» INSTRUCTIONS TO FOLLOW:
An exact copy of every entry below is required, and no picture may appear in it.
═════ DATA SECTION
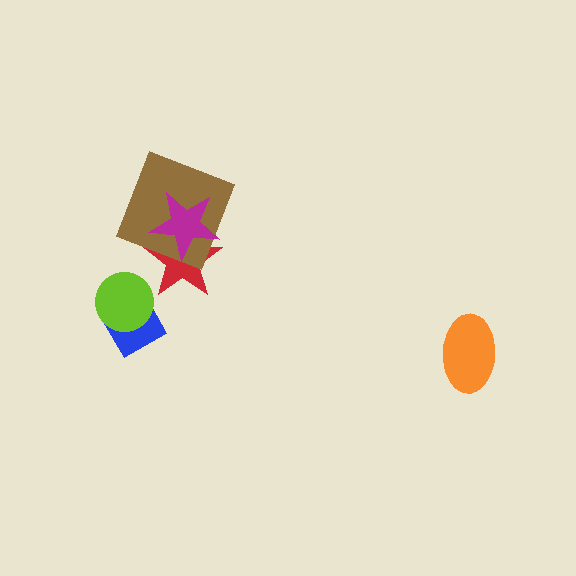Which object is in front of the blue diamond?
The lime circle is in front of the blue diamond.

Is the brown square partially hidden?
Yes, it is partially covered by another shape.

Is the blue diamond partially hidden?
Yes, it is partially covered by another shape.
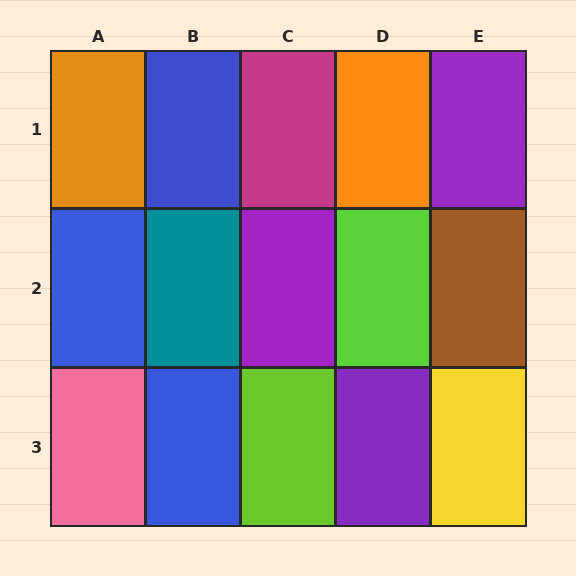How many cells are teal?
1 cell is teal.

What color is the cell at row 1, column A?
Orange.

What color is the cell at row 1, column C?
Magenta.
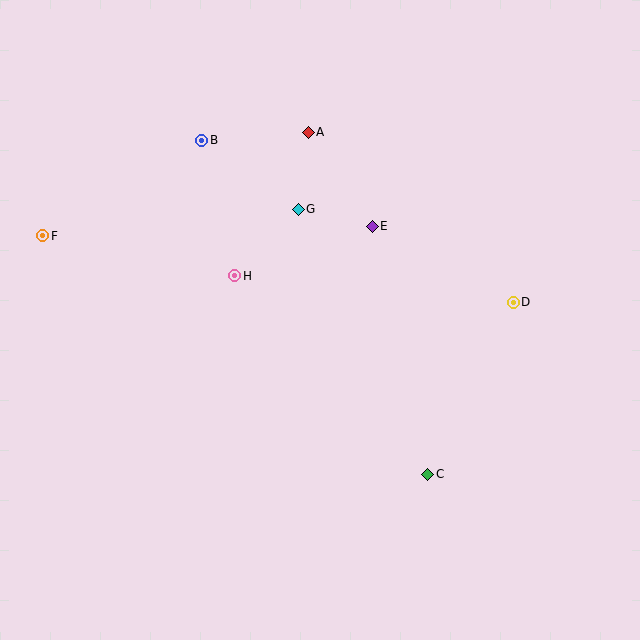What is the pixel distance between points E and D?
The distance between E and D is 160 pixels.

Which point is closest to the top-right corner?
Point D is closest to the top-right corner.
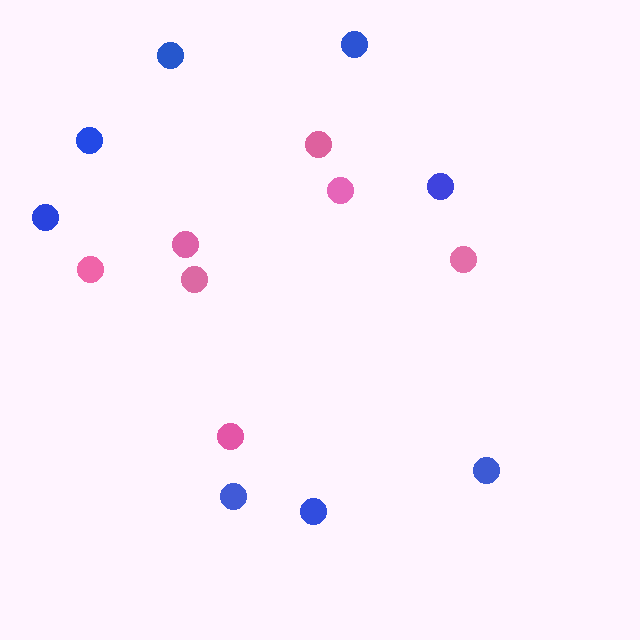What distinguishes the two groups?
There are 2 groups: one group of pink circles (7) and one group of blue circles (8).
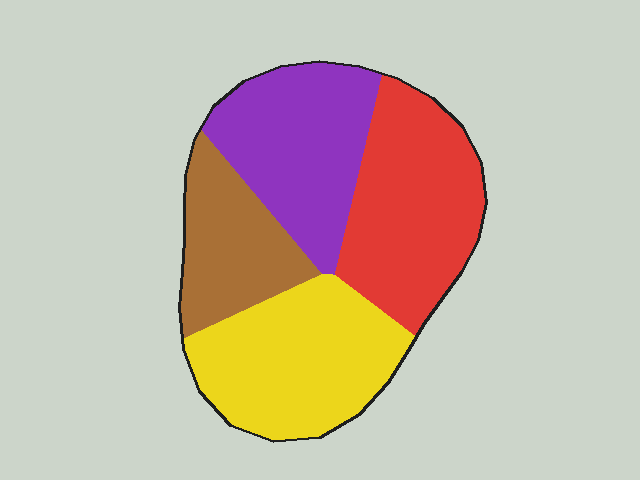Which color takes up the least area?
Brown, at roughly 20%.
══════════
» REPLY TO THE EXERCISE:
Which object is in front of the blue diamond?
The lime circle is in front of the blue diamond.

Is the brown square partially hidden?
Yes, it is partially covered by another shape.

Is the blue diamond partially hidden?
Yes, it is partially covered by another shape.
How many cells are teal?
1 cell is teal.

What color is the cell at row 1, column A?
Orange.

What color is the cell at row 1, column C?
Magenta.
What is the pixel distance between points E and D?
The distance between E and D is 160 pixels.

Which point is closest to the top-right corner?
Point D is closest to the top-right corner.
What distinguishes the two groups?
There are 2 groups: one group of pink circles (7) and one group of blue circles (8).
Which color takes up the least area?
Brown, at roughly 20%.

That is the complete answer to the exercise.